───── INFORMATION PROVIDED ─────
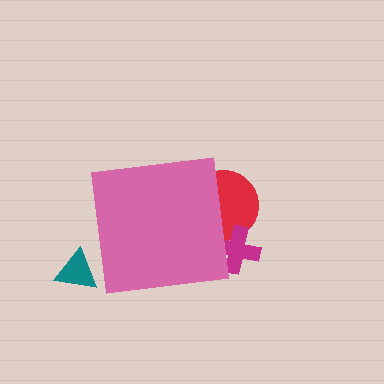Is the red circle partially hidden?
Yes, the red circle is partially hidden behind the pink square.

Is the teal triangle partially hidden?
No, the teal triangle is fully visible.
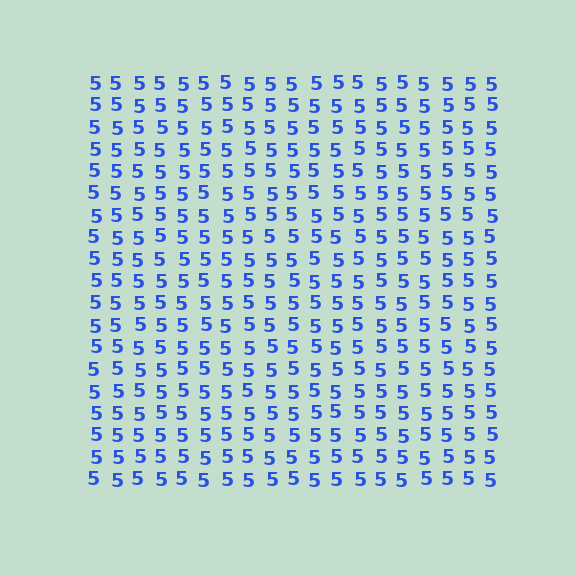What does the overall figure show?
The overall figure shows a square.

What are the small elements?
The small elements are digit 5's.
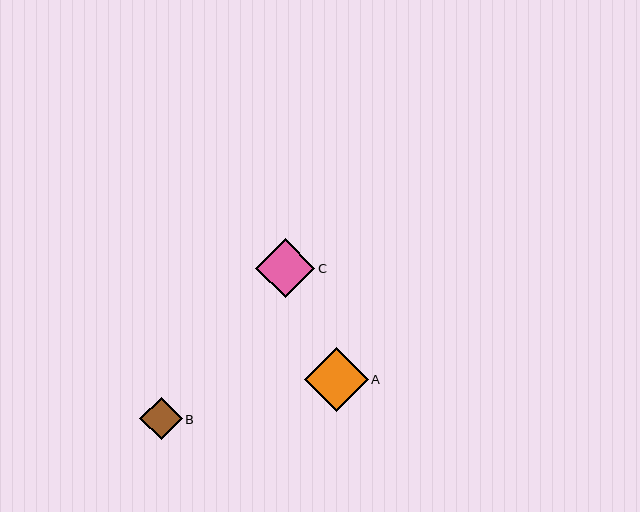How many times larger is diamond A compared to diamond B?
Diamond A is approximately 1.5 times the size of diamond B.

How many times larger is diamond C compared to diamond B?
Diamond C is approximately 1.4 times the size of diamond B.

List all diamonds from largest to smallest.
From largest to smallest: A, C, B.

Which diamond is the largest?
Diamond A is the largest with a size of approximately 64 pixels.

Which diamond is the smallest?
Diamond B is the smallest with a size of approximately 42 pixels.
─────
* WORK TO BE COMPLETED *
Beginning at the line that holds "How many times larger is diamond C", reproduce each line of the records above down to and including the last one.

* COMPLETE OUTPUT *
How many times larger is diamond C compared to diamond B?
Diamond C is approximately 1.4 times the size of diamond B.

List all diamonds from largest to smallest.
From largest to smallest: A, C, B.

Which diamond is the largest?
Diamond A is the largest with a size of approximately 64 pixels.

Which diamond is the smallest?
Diamond B is the smallest with a size of approximately 42 pixels.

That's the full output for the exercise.